→ Task data
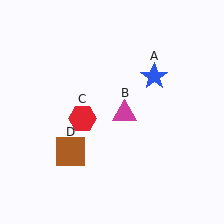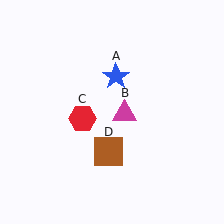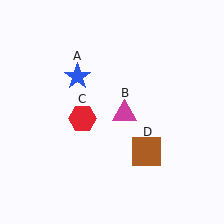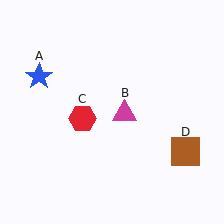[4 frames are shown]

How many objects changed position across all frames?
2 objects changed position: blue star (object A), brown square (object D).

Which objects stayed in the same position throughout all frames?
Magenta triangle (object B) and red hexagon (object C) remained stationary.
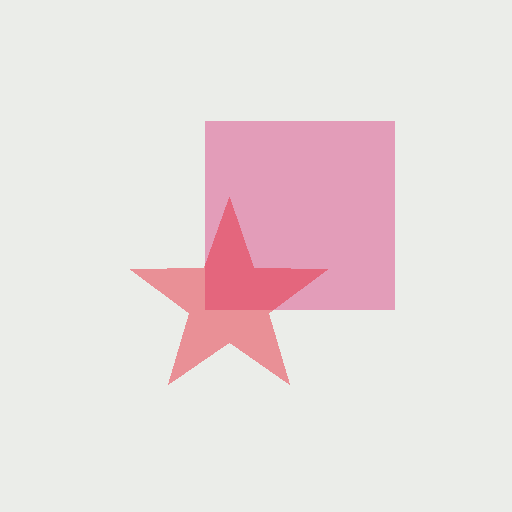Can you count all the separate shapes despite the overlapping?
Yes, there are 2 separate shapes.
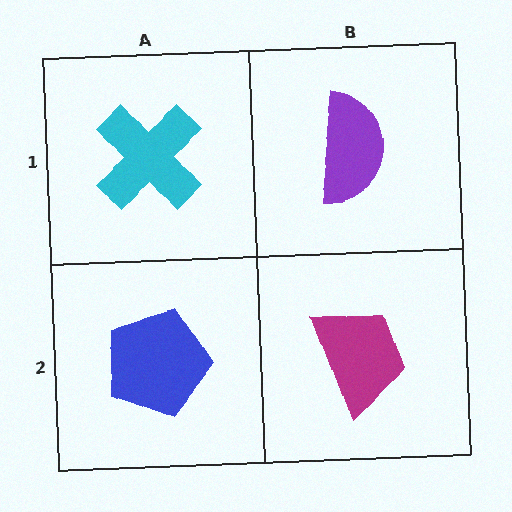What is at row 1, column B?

---

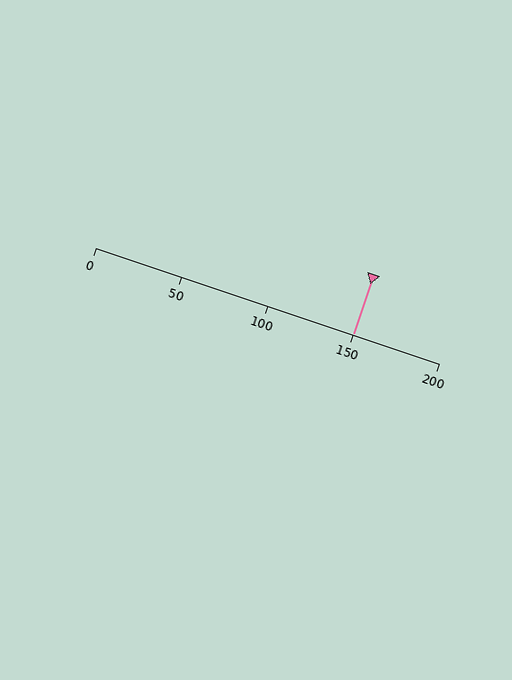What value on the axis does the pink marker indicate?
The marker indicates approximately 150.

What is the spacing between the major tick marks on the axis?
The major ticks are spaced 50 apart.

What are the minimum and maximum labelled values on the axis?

---

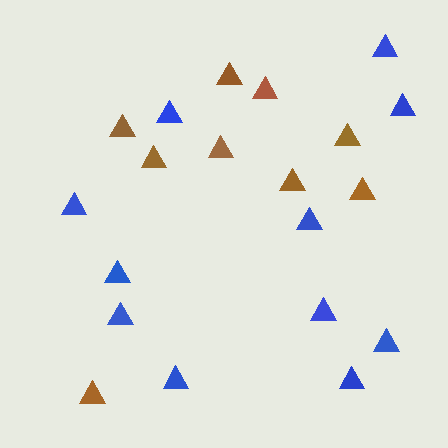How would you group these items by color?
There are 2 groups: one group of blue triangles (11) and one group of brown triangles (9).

→ Exercise aim
Go back to the listing above and reproduce, exactly, the stretch from the line bearing "How many objects" through the line bearing "What is at row 1, column B?", without its pictures.

→ Answer in full
How many objects changed position across all frames?
2 objects changed position: blue star (object A), brown square (object D).

Which objects stayed in the same position throughout all frames?
Magenta triangle (object B) and red hexagon (object C) remained stationary.
Can you count all the separate shapes despite the overlapping?
Yes, there are 2 separate shapes.
What is at row 1, column B?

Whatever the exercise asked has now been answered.